— Start Input —

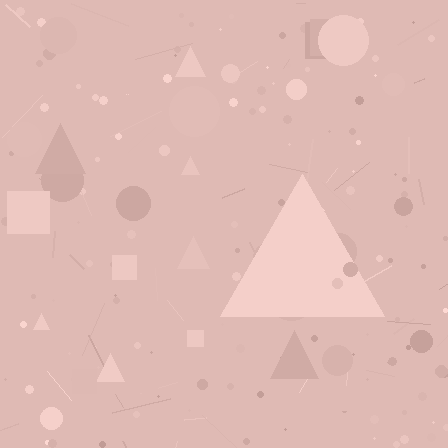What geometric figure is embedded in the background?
A triangle is embedded in the background.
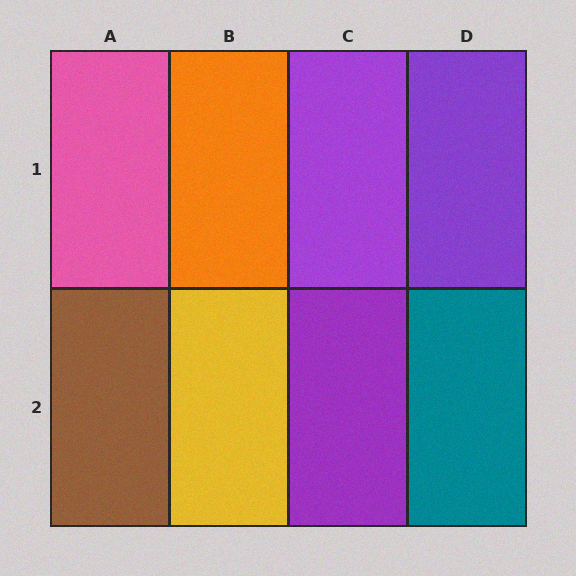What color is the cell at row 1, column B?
Orange.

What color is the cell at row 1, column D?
Purple.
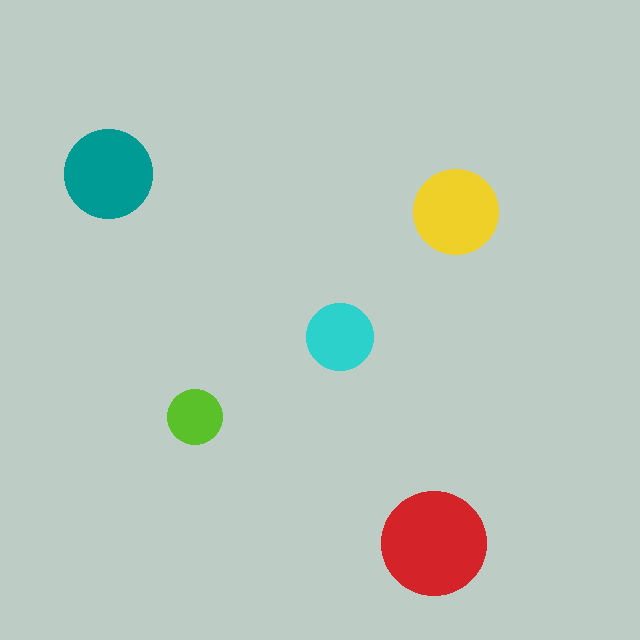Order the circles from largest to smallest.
the red one, the teal one, the yellow one, the cyan one, the lime one.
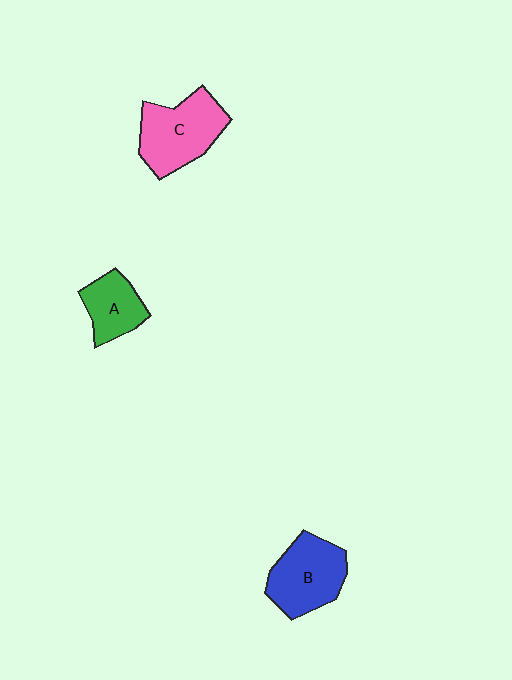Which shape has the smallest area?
Shape A (green).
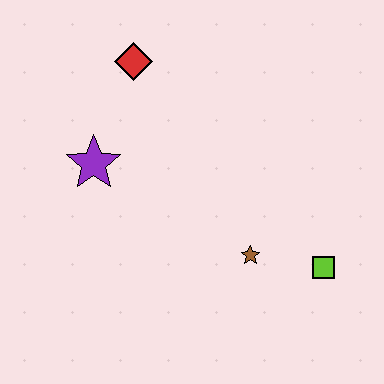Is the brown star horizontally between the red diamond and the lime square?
Yes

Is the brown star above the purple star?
No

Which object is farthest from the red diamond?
The lime square is farthest from the red diamond.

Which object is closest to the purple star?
The red diamond is closest to the purple star.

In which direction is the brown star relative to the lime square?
The brown star is to the left of the lime square.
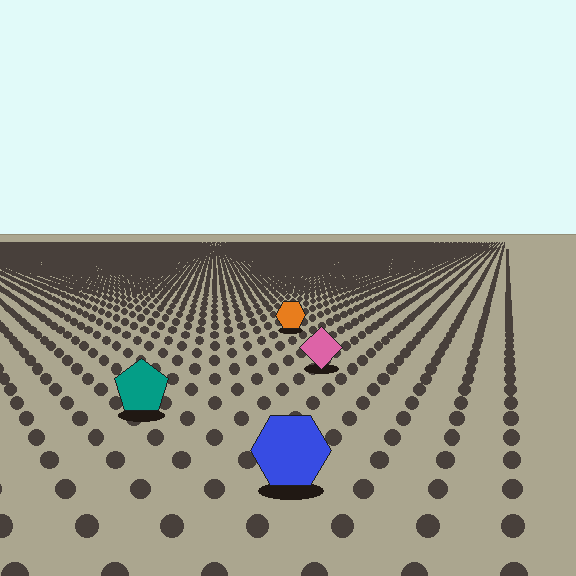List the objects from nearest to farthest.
From nearest to farthest: the blue hexagon, the teal pentagon, the pink diamond, the orange hexagon.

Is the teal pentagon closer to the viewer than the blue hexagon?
No. The blue hexagon is closer — you can tell from the texture gradient: the ground texture is coarser near it.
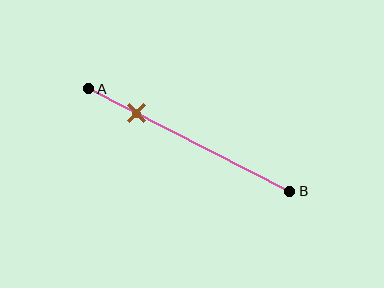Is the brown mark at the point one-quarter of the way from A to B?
Yes, the mark is approximately at the one-quarter point.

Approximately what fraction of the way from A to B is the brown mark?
The brown mark is approximately 25% of the way from A to B.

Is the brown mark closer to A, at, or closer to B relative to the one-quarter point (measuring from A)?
The brown mark is approximately at the one-quarter point of segment AB.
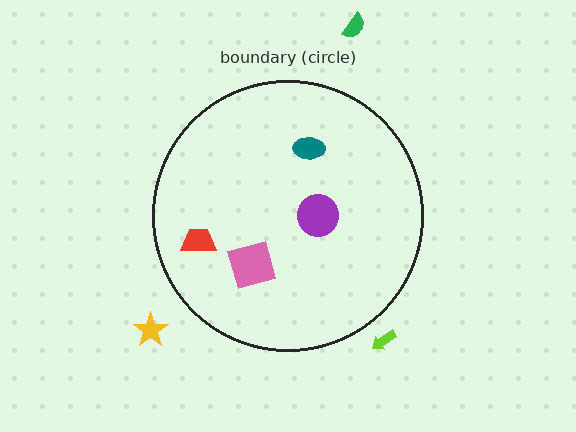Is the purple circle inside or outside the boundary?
Inside.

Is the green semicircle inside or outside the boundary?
Outside.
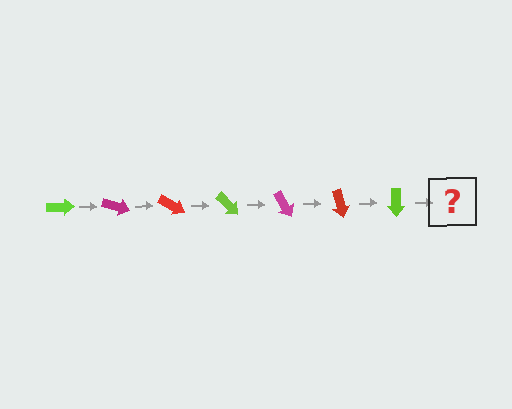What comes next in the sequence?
The next element should be a magenta arrow, rotated 105 degrees clockwise from the start.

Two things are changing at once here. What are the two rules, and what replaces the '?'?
The two rules are that it rotates 15 degrees clockwise each step and the color cycles through lime, magenta, and red. The '?' should be a magenta arrow, rotated 105 degrees clockwise from the start.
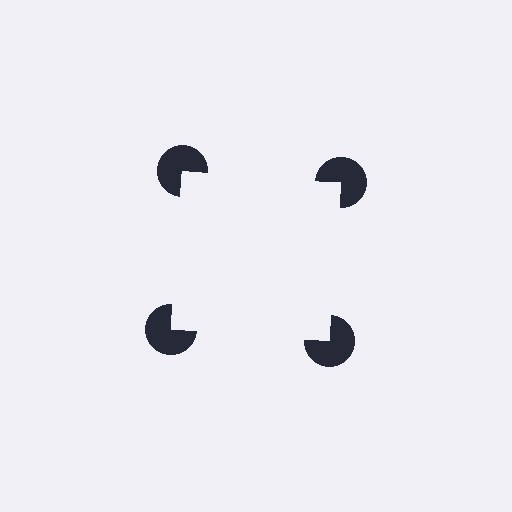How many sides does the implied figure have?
4 sides.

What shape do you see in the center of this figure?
An illusory square — its edges are inferred from the aligned wedge cuts in the pac-man discs, not physically drawn.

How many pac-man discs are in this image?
There are 4 — one at each vertex of the illusory square.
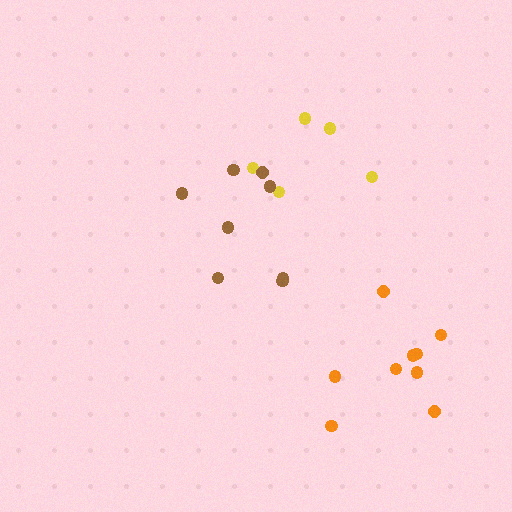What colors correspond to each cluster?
The clusters are colored: yellow, orange, brown.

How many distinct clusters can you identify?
There are 3 distinct clusters.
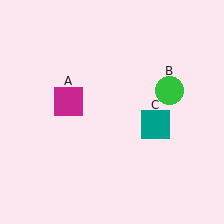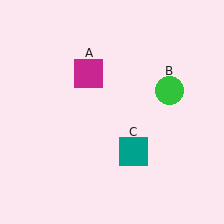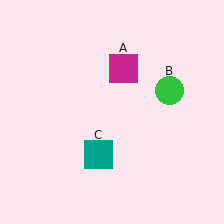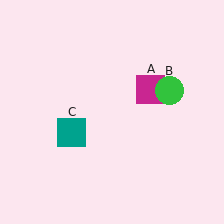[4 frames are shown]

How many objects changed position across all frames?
2 objects changed position: magenta square (object A), teal square (object C).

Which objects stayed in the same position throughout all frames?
Green circle (object B) remained stationary.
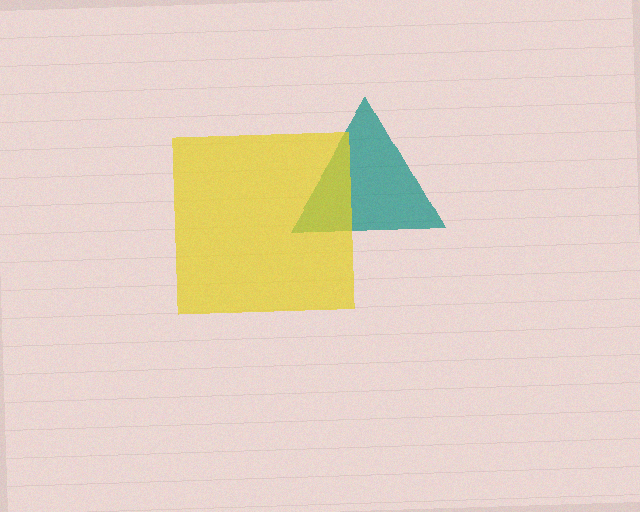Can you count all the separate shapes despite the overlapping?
Yes, there are 2 separate shapes.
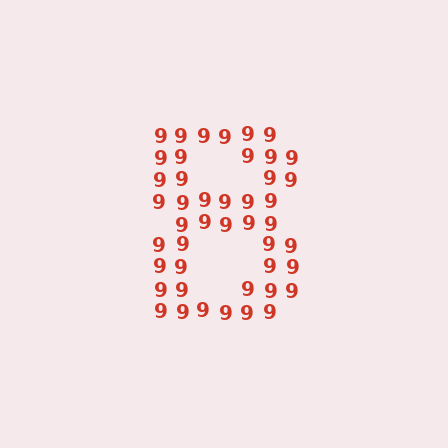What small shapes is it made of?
It is made of small digit 9's.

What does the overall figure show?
The overall figure shows the digit 8.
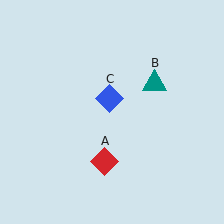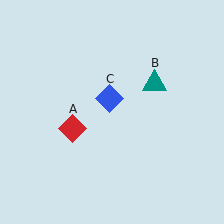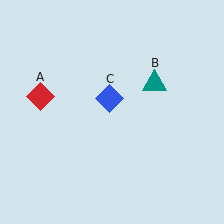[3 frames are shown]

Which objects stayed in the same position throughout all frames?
Teal triangle (object B) and blue diamond (object C) remained stationary.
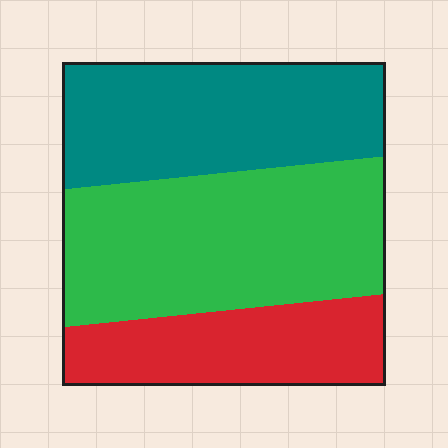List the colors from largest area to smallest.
From largest to smallest: green, teal, red.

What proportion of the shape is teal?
Teal takes up about one third (1/3) of the shape.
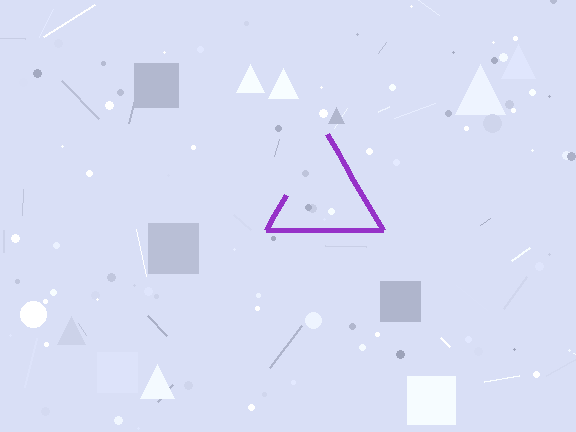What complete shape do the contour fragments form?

— End Input —

**Your goal**
Your copy should repeat each entry above exactly but contain no pictures.

**Task output**
What geometric figure is embedded in the background?
A triangle is embedded in the background.
What color is the cell at row 1, column B?
Orange.

What color is the cell at row 1, column D?
Purple.
Order the circles from largest to smallest.
the red one, the teal one, the yellow one, the cyan one, the lime one.
Which shape has the smallest area?
Shape A (green).
Is the brown star horizontally between the red diamond and the lime square?
Yes

Is the brown star above the purple star?
No

Which object is farthest from the red diamond?
The lime square is farthest from the red diamond.

Which object is closest to the purple star?
The red diamond is closest to the purple star.

In which direction is the brown star relative to the lime square?
The brown star is to the left of the lime square.
List the objects from nearest to farthest.
From nearest to farthest: the blue hexagon, the teal pentagon, the pink diamond, the orange hexagon.

Is the teal pentagon closer to the viewer than the blue hexagon?
No. The blue hexagon is closer — you can tell from the texture gradient: the ground texture is coarser near it.
Is the brown mark at the point one-quarter of the way from A to B?
Yes, the mark is approximately at the one-quarter point.

Approximately what fraction of the way from A to B is the brown mark?
The brown mark is approximately 25% of the way from A to B.

Is the brown mark closer to A, at, or closer to B relative to the one-quarter point (measuring from A)?
The brown mark is approximately at the one-quarter point of segment AB.
Is the purple circle inside or outside the boundary?
Inside.

Is the green semicircle inside or outside the boundary?
Outside.
What comes next in the sequence?
The next element should be a magenta arrow, rotated 105 degrees clockwise from the start.

Two things are changing at once here. What are the two rules, and what replaces the '?'?
The two rules are that it rotates 15 degrees clockwise each step and the color cycles through lime, magenta, and red. The '?' should be a magenta arrow, rotated 105 degrees clockwise from the start.
How many sides does the implied figure have?
4 sides.

What shape do you see in the center of this figure?
An illusory square — its edges are inferred from the aligned wedge cuts in the pac-man discs, not physically drawn.

How many pac-man discs are in this image?
There are 4 — one at each vertex of the illusory square.
What colors correspond to each cluster?
The clusters are colored: yellow, orange, brown.

How many distinct clusters can you identify?
There are 3 distinct clusters.
[4 frames are shown]

How many objects changed position across all frames?
2 objects changed position: magenta square (object A), teal square (object C).

Which objects stayed in the same position throughout all frames?
Green circle (object B) remained stationary.
Can you count all the separate shapes despite the overlapping?
Yes, there are 2 separate shapes.
What small shapes is it made of?
It is made of small digit 9's.

What does the overall figure show?
The overall figure shows the digit 8.
[3 frames are shown]

Which objects stayed in the same position throughout all frames?
Teal triangle (object B) and blue diamond (object C) remained stationary.
List the colors from largest area to smallest.
From largest to smallest: green, teal, red.

What proportion of the shape is teal?
Teal takes up about one third (1/3) of the shape.
What complete shape do the contour fragments form?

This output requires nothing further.